_RECORDS SUPPLIED_:
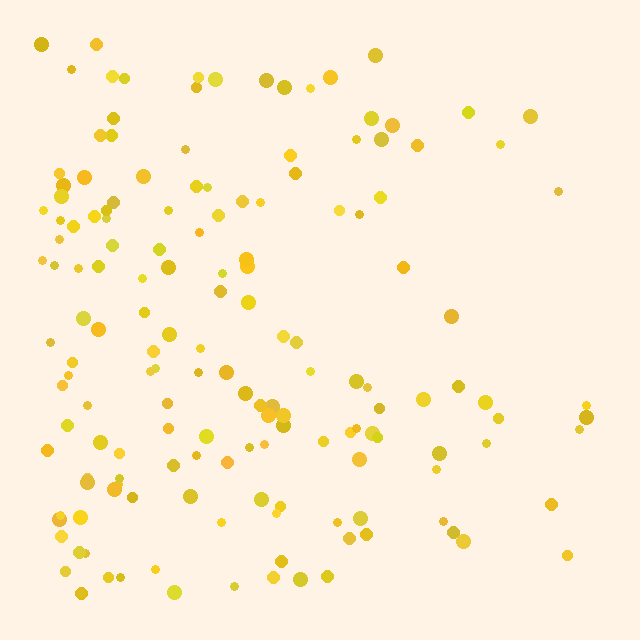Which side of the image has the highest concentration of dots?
The left.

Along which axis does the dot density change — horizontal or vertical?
Horizontal.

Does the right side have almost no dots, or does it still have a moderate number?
Still a moderate number, just noticeably fewer than the left.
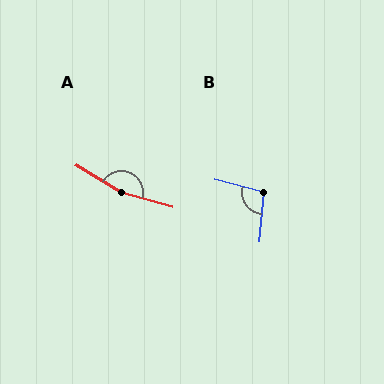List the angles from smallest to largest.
B (99°), A (165°).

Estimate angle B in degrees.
Approximately 99 degrees.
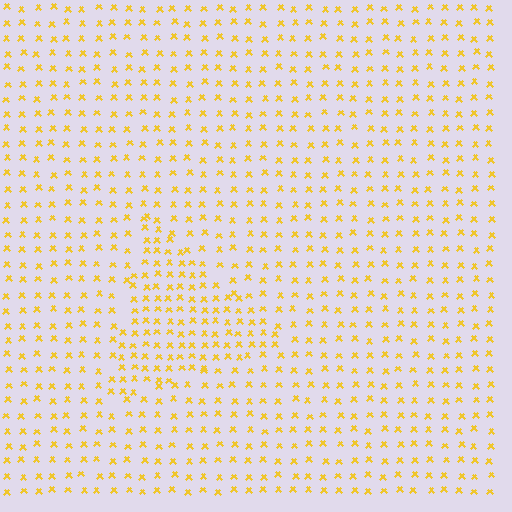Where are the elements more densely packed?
The elements are more densely packed inside the triangle boundary.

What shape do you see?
I see a triangle.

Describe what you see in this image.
The image contains small yellow elements arranged at two different densities. A triangle-shaped region is visible where the elements are more densely packed than the surrounding area.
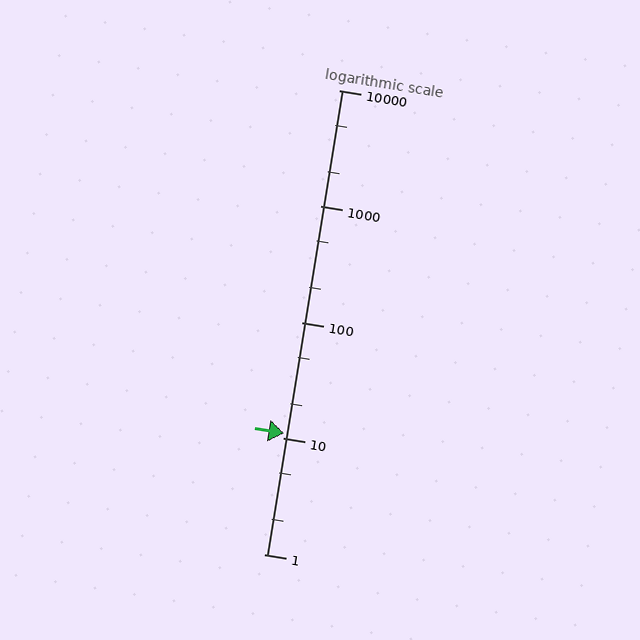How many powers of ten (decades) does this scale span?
The scale spans 4 decades, from 1 to 10000.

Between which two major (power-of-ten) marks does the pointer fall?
The pointer is between 10 and 100.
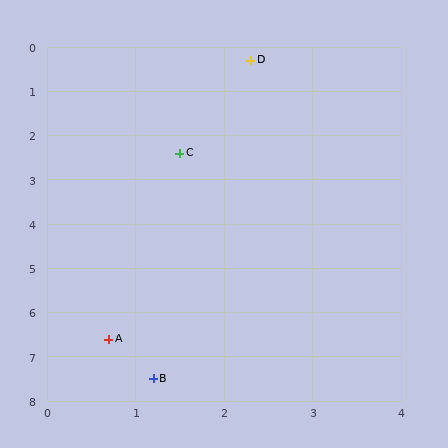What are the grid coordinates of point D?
Point D is at approximately (2.3, 0.3).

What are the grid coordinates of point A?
Point A is at approximately (0.7, 6.6).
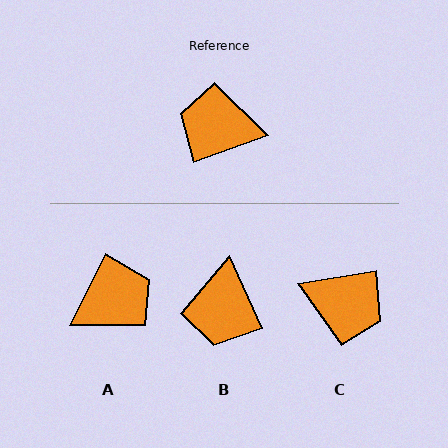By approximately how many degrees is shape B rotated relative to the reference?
Approximately 94 degrees counter-clockwise.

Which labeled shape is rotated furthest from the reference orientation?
C, about 169 degrees away.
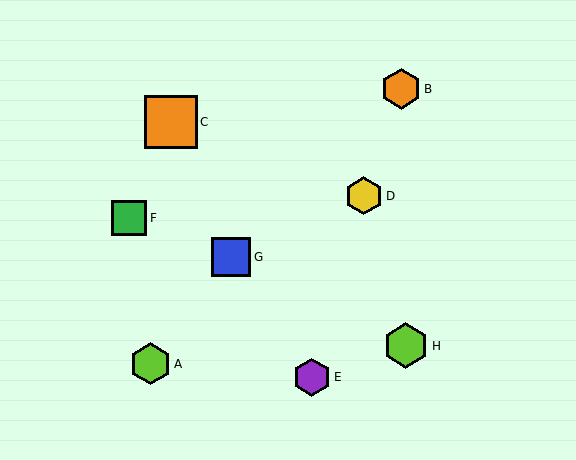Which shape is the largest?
The orange square (labeled C) is the largest.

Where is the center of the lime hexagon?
The center of the lime hexagon is at (150, 364).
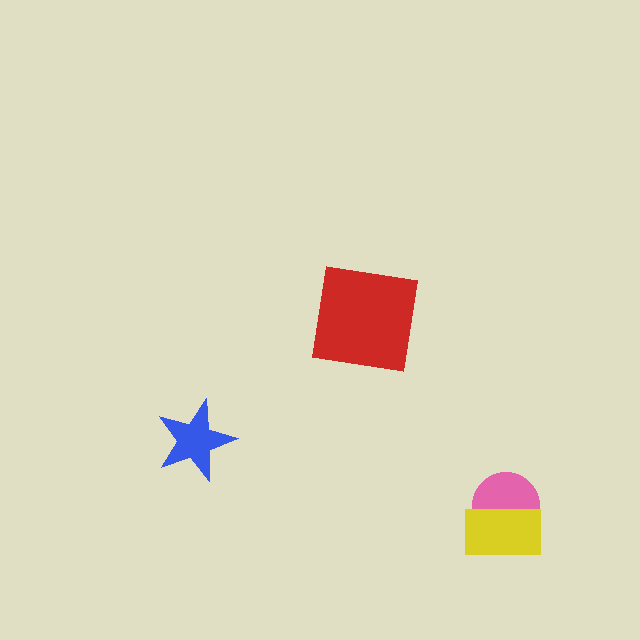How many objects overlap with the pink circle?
1 object overlaps with the pink circle.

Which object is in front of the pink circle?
The yellow rectangle is in front of the pink circle.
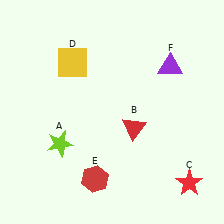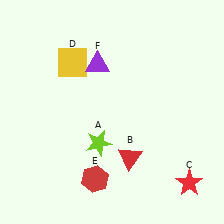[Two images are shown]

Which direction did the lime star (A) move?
The lime star (A) moved right.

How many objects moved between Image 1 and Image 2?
3 objects moved between the two images.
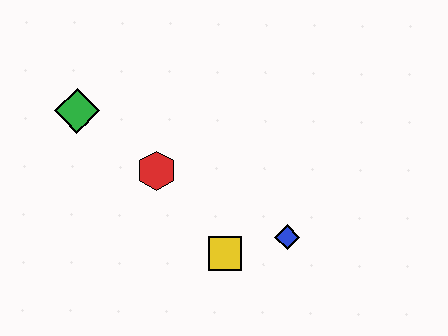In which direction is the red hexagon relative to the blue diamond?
The red hexagon is to the left of the blue diamond.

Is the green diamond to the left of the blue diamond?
Yes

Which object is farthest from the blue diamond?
The green diamond is farthest from the blue diamond.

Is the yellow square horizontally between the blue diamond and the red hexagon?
Yes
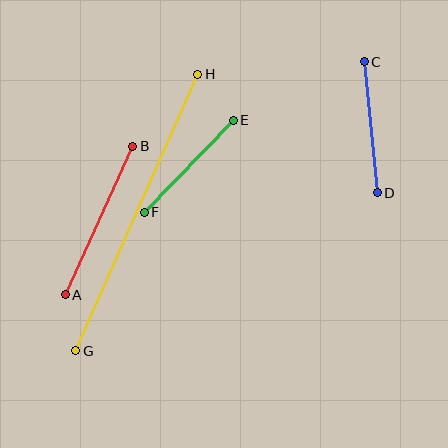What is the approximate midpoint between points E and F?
The midpoint is at approximately (189, 166) pixels.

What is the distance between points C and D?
The distance is approximately 132 pixels.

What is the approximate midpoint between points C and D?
The midpoint is at approximately (371, 127) pixels.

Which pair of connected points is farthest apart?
Points G and H are farthest apart.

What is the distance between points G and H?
The distance is approximately 302 pixels.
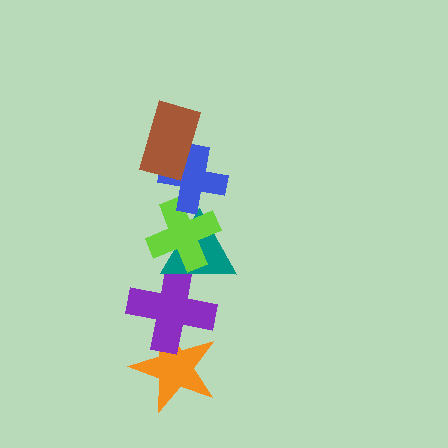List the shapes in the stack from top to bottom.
From top to bottom: the brown rectangle, the blue cross, the lime cross, the teal triangle, the purple cross, the orange star.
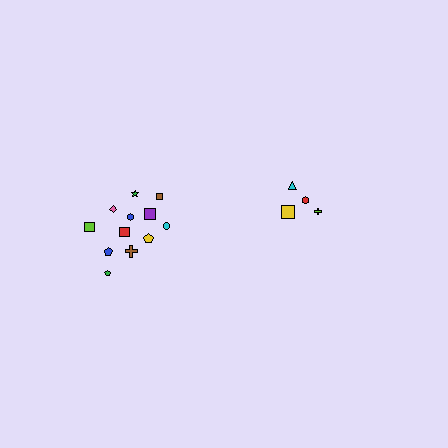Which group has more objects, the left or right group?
The left group.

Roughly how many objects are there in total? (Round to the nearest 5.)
Roughly 15 objects in total.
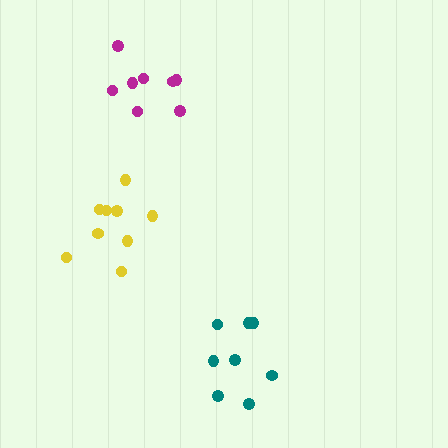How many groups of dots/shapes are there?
There are 3 groups.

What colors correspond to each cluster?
The clusters are colored: teal, yellow, magenta.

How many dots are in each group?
Group 1: 8 dots, Group 2: 9 dots, Group 3: 8 dots (25 total).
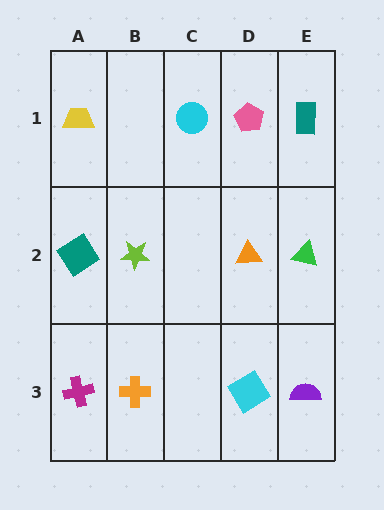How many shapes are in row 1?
4 shapes.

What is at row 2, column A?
A teal diamond.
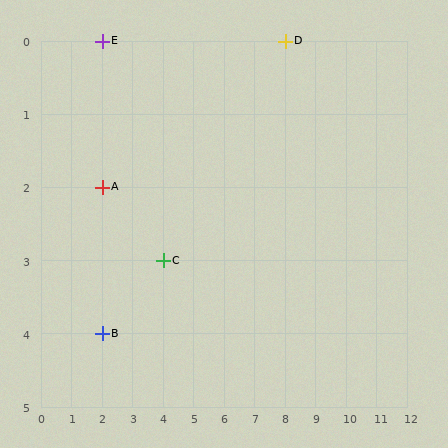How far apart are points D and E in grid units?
Points D and E are 6 columns apart.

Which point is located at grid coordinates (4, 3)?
Point C is at (4, 3).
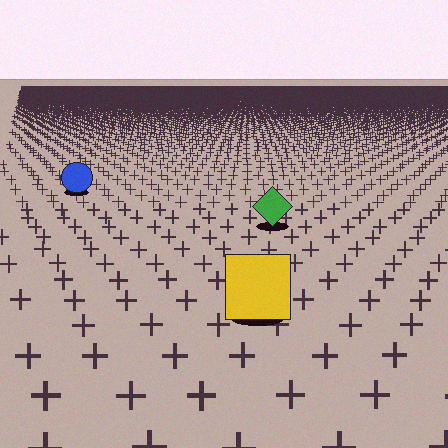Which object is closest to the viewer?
The yellow square is closest. The texture marks near it are larger and more spread out.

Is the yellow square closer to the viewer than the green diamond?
Yes. The yellow square is closer — you can tell from the texture gradient: the ground texture is coarser near it.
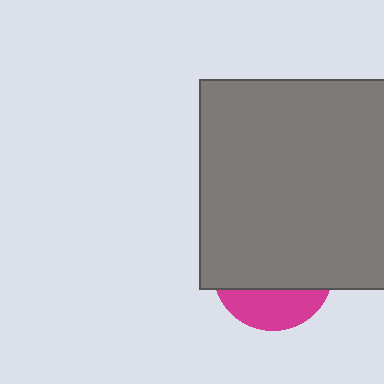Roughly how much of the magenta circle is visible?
A small part of it is visible (roughly 31%).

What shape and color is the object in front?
The object in front is a gray square.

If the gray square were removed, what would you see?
You would see the complete magenta circle.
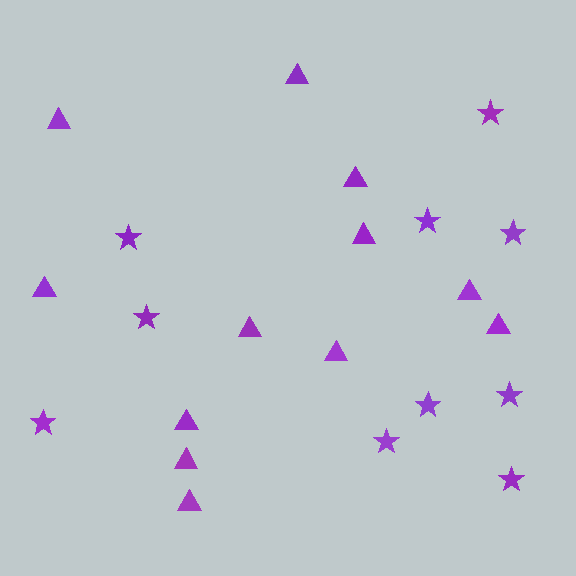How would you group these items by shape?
There are 2 groups: one group of triangles (12) and one group of stars (10).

_EXERCISE PROMPT_: Leave out the pictures, and give all the records again exactly.

_OUTPUT OF THE EXERCISE_:
Which side of the image has the highest concentration of dots?
The left.

Along which axis does the dot density change — horizontal or vertical?
Horizontal.

Does the right side have almost no dots, or does it still have a moderate number?
Still a moderate number, just noticeably fewer than the left.
List the angles from smallest to largest.
B (99°), A (165°).

Estimate angle B in degrees.
Approximately 99 degrees.
Where are the elements more densely packed?
The elements are more densely packed inside the triangle boundary.

What shape do you see?
I see a triangle.

Describe what you see in this image.
The image contains small yellow elements arranged at two different densities. A triangle-shaped region is visible where the elements are more densely packed than the surrounding area.
How many powers of ten (decades) does this scale span?
The scale spans 4 decades, from 1 to 10000.

Between which two major (power-of-ten) marks does the pointer fall?
The pointer is between 10 and 100.
What are the grid coordinates of point D?
Point D is at approximately (2.3, 0.3).

What are the grid coordinates of point A?
Point A is at approximately (0.7, 6.6).
By approximately how many degrees is shape B rotated relative to the reference?
Approximately 94 degrees counter-clockwise.

Which labeled shape is rotated furthest from the reference orientation?
C, about 169 degrees away.
Which shape is the largest?
The orange square (labeled C) is the largest.

Where is the center of the lime hexagon?
The center of the lime hexagon is at (150, 364).
How many objects overlap with the pink circle?
1 object overlaps with the pink circle.

Which object is in front of the pink circle?
The yellow rectangle is in front of the pink circle.
[Two images are shown]

Which direction did the lime star (A) move?
The lime star (A) moved right.

How many objects moved between Image 1 and Image 2?
3 objects moved between the two images.
In which direction is the red hexagon relative to the blue diamond?
The red hexagon is to the left of the blue diamond.

Is the green diamond to the left of the blue diamond?
Yes

Which object is farthest from the blue diamond?
The green diamond is farthest from the blue diamond.

Is the yellow square horizontally between the blue diamond and the red hexagon?
Yes
What is the approximate midpoint between points E and F?
The midpoint is at approximately (189, 166) pixels.

What is the distance between points C and D?
The distance is approximately 132 pixels.

What is the approximate midpoint between points C and D?
The midpoint is at approximately (371, 127) pixels.

Which pair of connected points is farthest apart?
Points G and H are farthest apart.

What is the distance between points G and H?
The distance is approximately 302 pixels.
List the shapes in the stack from top to bottom.
From top to bottom: the brown rectangle, the blue cross, the lime cross, the teal triangle, the purple cross, the orange star.
Which group has more objects, the left or right group?
The left group.

Roughly how many objects are there in total? (Round to the nearest 5.)
Roughly 15 objects in total.
How many groups of dots/shapes are there?
There are 3 groups.

What colors correspond to each cluster?
The clusters are colored: teal, yellow, magenta.

How many dots are in each group?
Group 1: 8 dots, Group 2: 9 dots, Group 3: 8 dots (25 total).
How many shapes are in row 1?
4 shapes.

What is at row 2, column A?
A teal diamond.
How far apart are points D and E in grid units?
Points D and E are 6 columns apart.

Which point is located at grid coordinates (4, 3)?
Point C is at (4, 3).
Which object is closest to the viewer?
The yellow square is closest. The texture marks near it are larger and more spread out.

Is the yellow square closer to the viewer than the green diamond?
Yes. The yellow square is closer — you can tell from the texture gradient: the ground texture is coarser near it.
Roughly how much of the magenta circle is visible?
A small part of it is visible (roughly 31%).

What shape and color is the object in front?
The object in front is a gray square.

If the gray square were removed, what would you see?
You would see the complete magenta circle.
How would you group these items by shape?
There are 2 groups: one group of triangles (12) and one group of stars (10).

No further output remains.